__Your task__:
Return the whole listing, line for line, without the pictures in it.

─── Entries shown ───

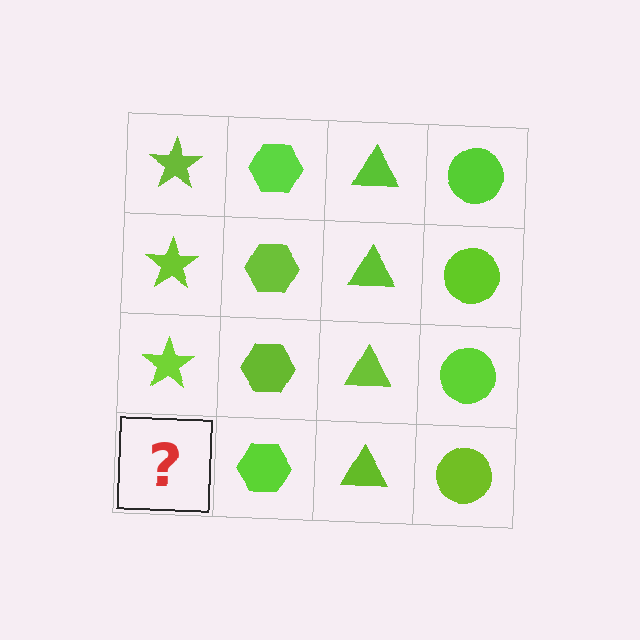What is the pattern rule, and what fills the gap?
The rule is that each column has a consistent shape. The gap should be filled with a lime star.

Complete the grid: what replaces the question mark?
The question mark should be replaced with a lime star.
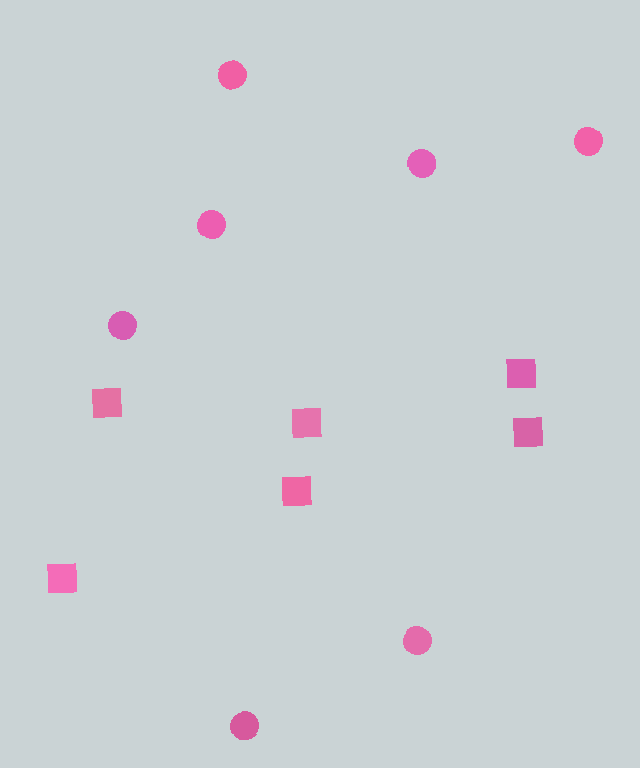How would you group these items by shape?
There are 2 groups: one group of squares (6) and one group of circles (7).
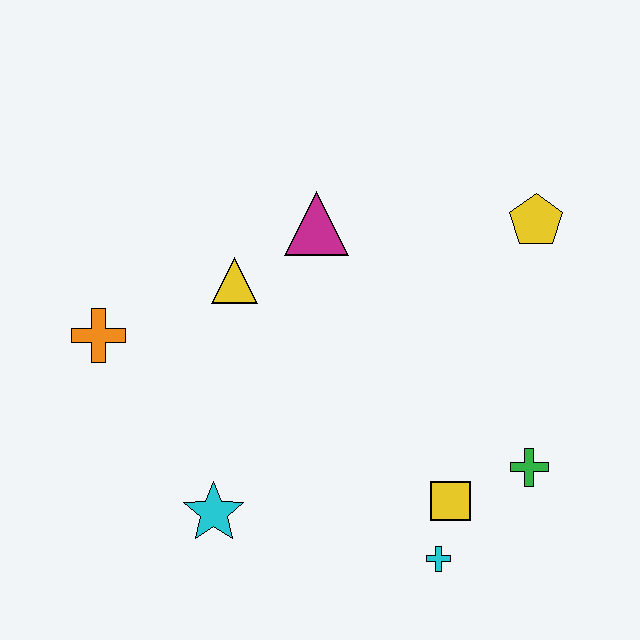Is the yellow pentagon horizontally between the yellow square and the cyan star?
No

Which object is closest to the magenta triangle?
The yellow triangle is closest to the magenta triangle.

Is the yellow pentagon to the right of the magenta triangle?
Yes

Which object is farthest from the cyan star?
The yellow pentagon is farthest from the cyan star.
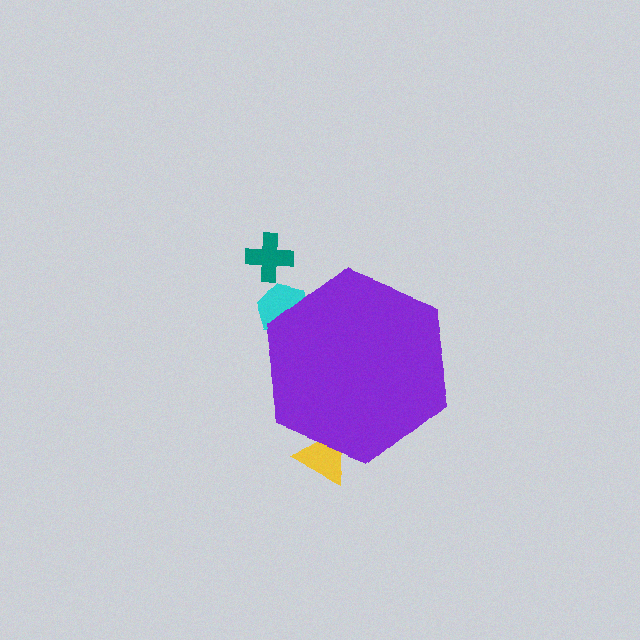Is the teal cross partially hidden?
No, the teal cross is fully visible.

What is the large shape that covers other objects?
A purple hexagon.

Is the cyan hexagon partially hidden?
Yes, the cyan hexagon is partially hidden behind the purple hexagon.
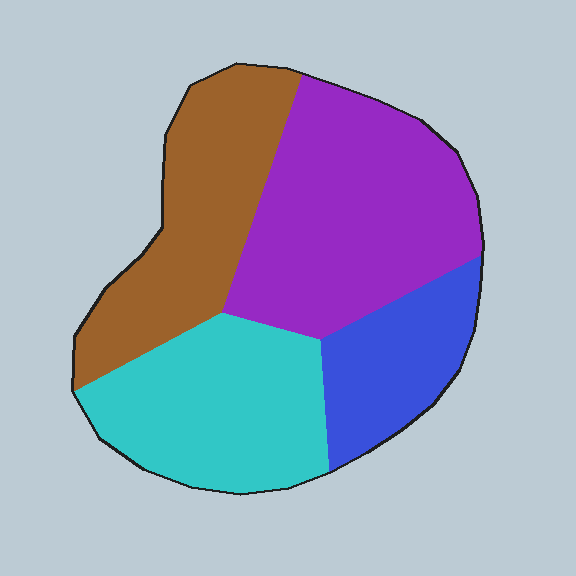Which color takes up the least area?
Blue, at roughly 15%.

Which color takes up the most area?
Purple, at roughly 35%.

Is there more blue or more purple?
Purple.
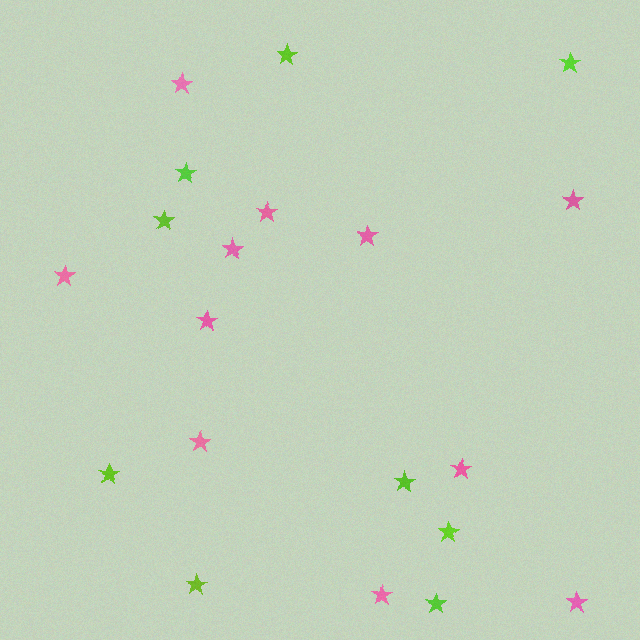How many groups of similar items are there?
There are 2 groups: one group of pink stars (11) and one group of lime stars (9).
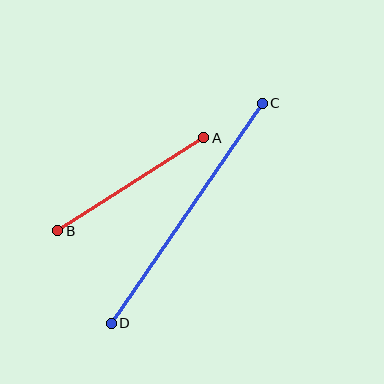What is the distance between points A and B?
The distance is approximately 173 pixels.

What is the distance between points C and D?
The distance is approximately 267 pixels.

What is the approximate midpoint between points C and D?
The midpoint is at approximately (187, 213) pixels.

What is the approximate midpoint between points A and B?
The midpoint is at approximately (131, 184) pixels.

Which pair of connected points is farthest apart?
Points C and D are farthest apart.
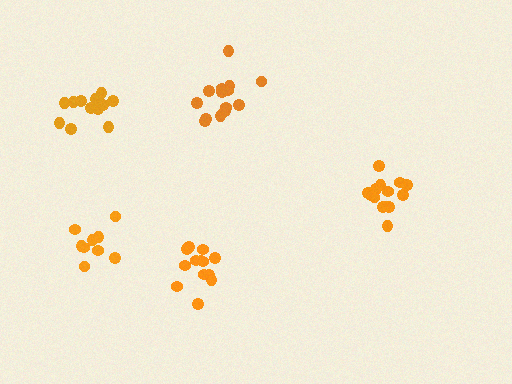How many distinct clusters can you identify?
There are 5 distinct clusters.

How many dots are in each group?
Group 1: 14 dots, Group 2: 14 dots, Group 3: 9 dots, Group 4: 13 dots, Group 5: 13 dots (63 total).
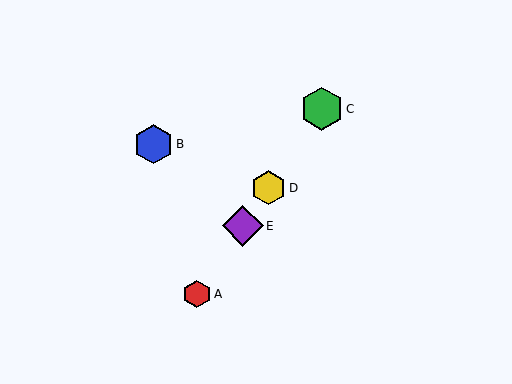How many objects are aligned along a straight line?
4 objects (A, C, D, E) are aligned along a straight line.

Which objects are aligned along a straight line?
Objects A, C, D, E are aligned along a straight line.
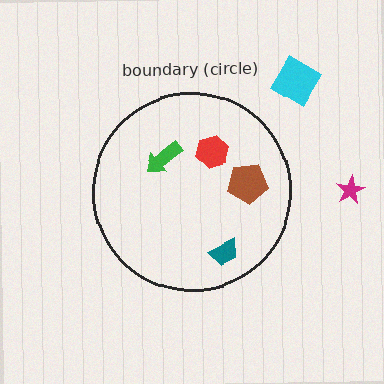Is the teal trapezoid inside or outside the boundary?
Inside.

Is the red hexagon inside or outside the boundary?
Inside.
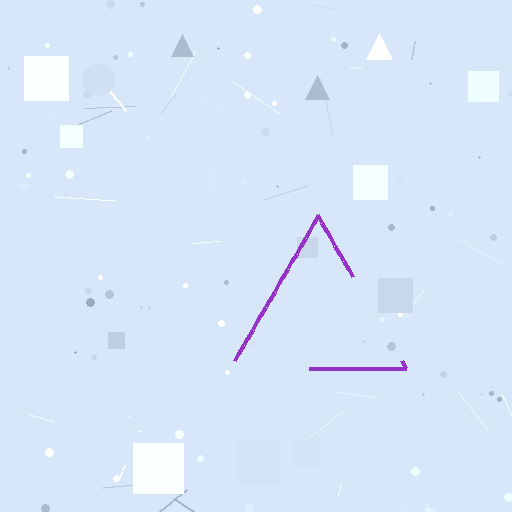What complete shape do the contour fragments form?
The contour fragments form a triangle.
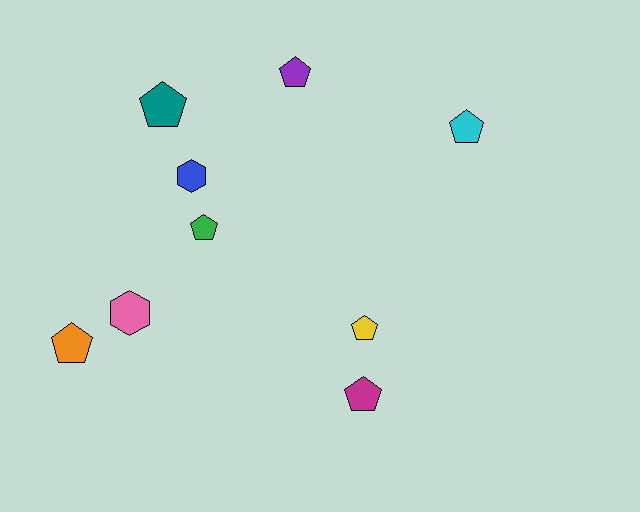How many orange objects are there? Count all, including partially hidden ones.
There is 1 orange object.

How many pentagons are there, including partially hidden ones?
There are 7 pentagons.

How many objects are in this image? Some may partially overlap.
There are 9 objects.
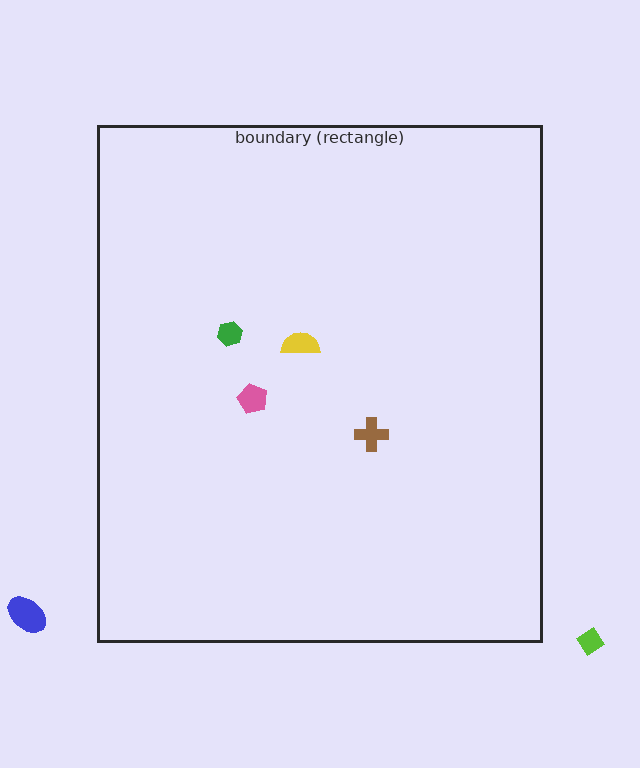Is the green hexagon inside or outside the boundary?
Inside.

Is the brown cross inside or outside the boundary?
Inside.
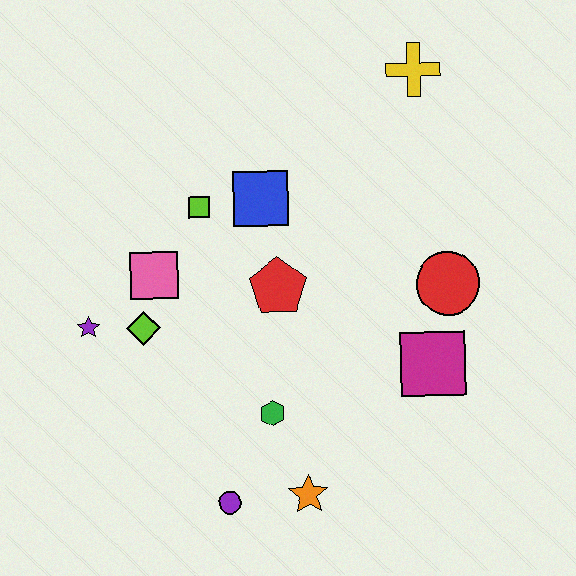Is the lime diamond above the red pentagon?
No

───

__Finished answer__:
What is the pattern rule, and what fills the gap?
The rule is that each column has a consistent shape. The gap should be filled with a lime star.

Complete the grid: what replaces the question mark?
The question mark should be replaced with a lime star.
How would you group these items by shape?
There are 2 groups: one group of squares (6) and one group of circles (7).
Is the yellow pentagon horizontally between the yellow square and the cyan star?
No

Which object is closest to the magenta triangle?
The yellow triangle is closest to the magenta triangle.

Is the yellow pentagon to the right of the magenta triangle?
Yes

Which object is farthest from the cyan star?
The yellow pentagon is farthest from the cyan star.
Is the teal cross partially hidden?
No, the teal cross is fully visible.

What is the large shape that covers other objects?
A purple hexagon.

Is the cyan hexagon partially hidden?
Yes, the cyan hexagon is partially hidden behind the purple hexagon.
Which color takes up the least area?
Blue, at roughly 15%.

Which color takes up the most area?
Purple, at roughly 35%.

Is there more blue or more purple?
Purple.
How many groups of similar items are there?
There are 2 groups: one group of pink stars (11) and one group of lime stars (9).
What is the distance between points A and B?
The distance is approximately 173 pixels.

What is the distance between points C and D?
The distance is approximately 267 pixels.

What is the approximate midpoint between points C and D?
The midpoint is at approximately (187, 213) pixels.

What is the approximate midpoint between points A and B?
The midpoint is at approximately (131, 184) pixels.

Which pair of connected points is farthest apart?
Points C and D are farthest apart.
How many distinct clusters can you identify?
There are 5 distinct clusters.

How many dots are in each group?
Group 1: 14 dots, Group 2: 14 dots, Group 3: 9 dots, Group 4: 13 dots, Group 5: 13 dots (63 total).
How many objects are aligned along a straight line?
4 objects (A, C, D, E) are aligned along a straight line.

Which objects are aligned along a straight line?
Objects A, C, D, E are aligned along a straight line.
Is the teal trapezoid inside or outside the boundary?
Inside.

Is the red hexagon inside or outside the boundary?
Inside.
What complete shape do the contour fragments form?
The contour fragments form a triangle.
How many orange objects are there? Count all, including partially hidden ones.
There is 1 orange object.

How many pentagons are there, including partially hidden ones?
There are 7 pentagons.

How many objects are in this image? Some may partially overlap.
There are 9 objects.
Is the green hexagon inside or outside the boundary?
Inside.

Is the brown cross inside or outside the boundary?
Inside.
Is the lime diamond above the red pentagon?
No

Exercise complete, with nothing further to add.